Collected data

★ ★ ★

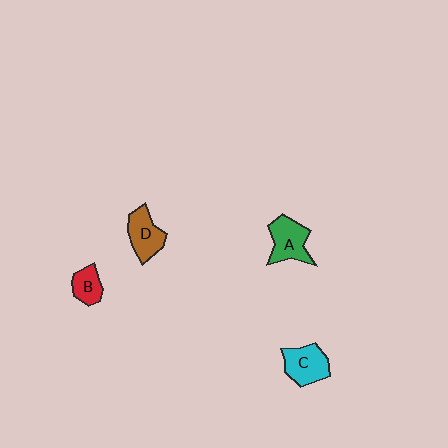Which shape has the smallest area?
Shape B (red).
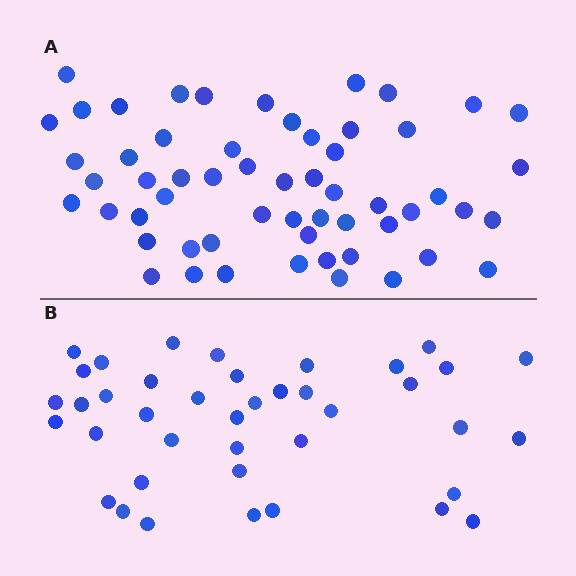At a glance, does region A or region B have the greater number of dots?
Region A (the top region) has more dots.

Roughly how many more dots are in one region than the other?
Region A has approximately 15 more dots than region B.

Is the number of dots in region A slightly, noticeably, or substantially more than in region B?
Region A has noticeably more, but not dramatically so. The ratio is roughly 1.4 to 1.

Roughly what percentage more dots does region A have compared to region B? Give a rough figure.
About 40% more.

★ ★ ★

AIM: Your task is to reproduce, exactly and exclusively, the lines from the one holding "Roughly what percentage" through the final line of the listing.

EXPECTED OUTPUT:
Roughly what percentage more dots does region A have compared to region B? Give a rough figure.
About 40% more.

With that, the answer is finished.